_Supplied records_
>> START

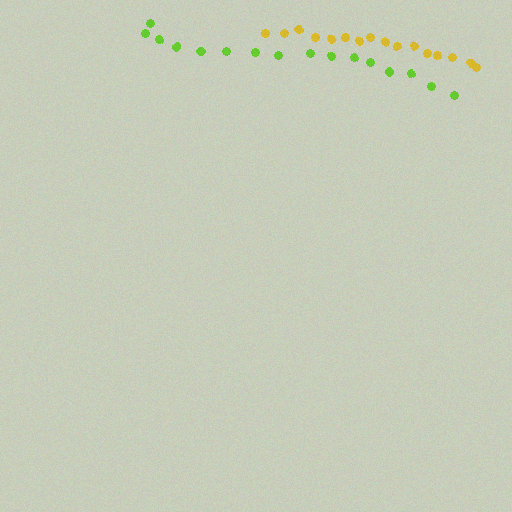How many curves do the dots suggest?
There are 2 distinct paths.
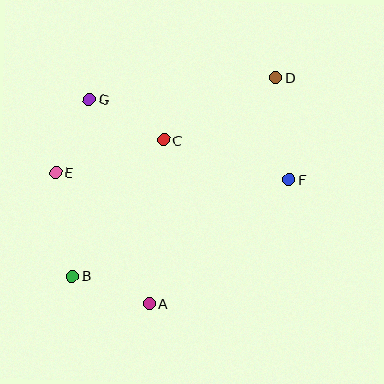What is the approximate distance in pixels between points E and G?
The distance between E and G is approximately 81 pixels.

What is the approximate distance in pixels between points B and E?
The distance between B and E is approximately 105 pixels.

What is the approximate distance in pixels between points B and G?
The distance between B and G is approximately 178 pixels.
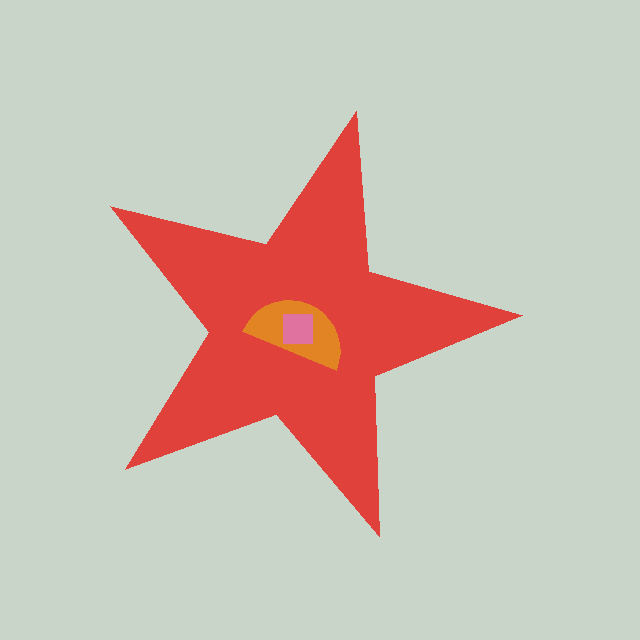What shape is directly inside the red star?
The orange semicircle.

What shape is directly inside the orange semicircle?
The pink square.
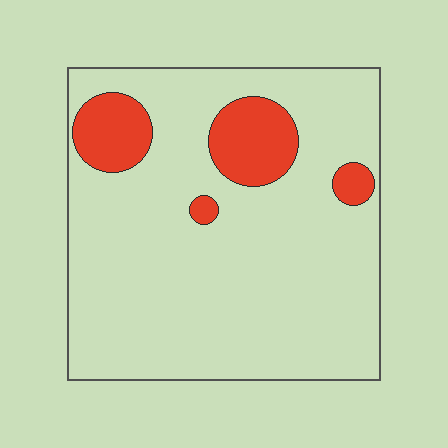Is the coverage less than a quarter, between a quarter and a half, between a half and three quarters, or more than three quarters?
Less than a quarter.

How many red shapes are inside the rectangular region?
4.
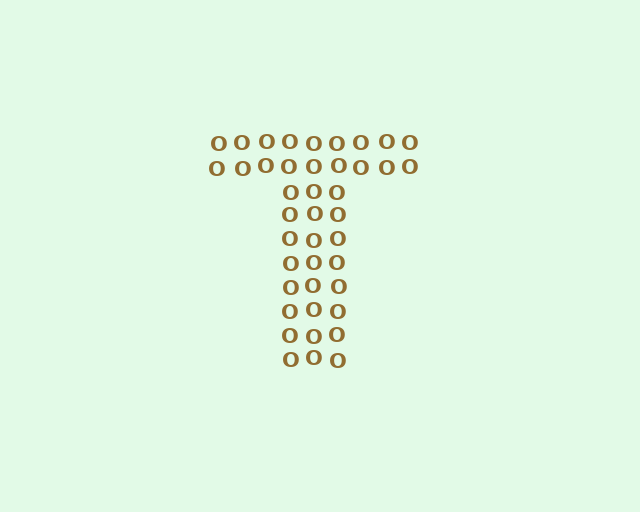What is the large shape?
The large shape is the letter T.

>> END

_What is expected_
Transcribe all of the entries word for word, but skip any pictures they contain.

_Final answer_
How many curves do the dots suggest?
There are 2 distinct paths.
What is the approximate distance in pixels between points E and G?
The distance between E and G is approximately 81 pixels.

What is the approximate distance in pixels between points B and E?
The distance between B and E is approximately 105 pixels.

What is the approximate distance in pixels between points B and G?
The distance between B and G is approximately 178 pixels.
What shape is directly inside the red star?
The orange semicircle.

What shape is directly inside the orange semicircle?
The pink square.
Is the coverage less than a quarter, between a quarter and a half, between a half and three quarters, or more than three quarters?
Less than a quarter.

How many red shapes are inside the rectangular region?
4.
What is the large shape?
The large shape is the letter T.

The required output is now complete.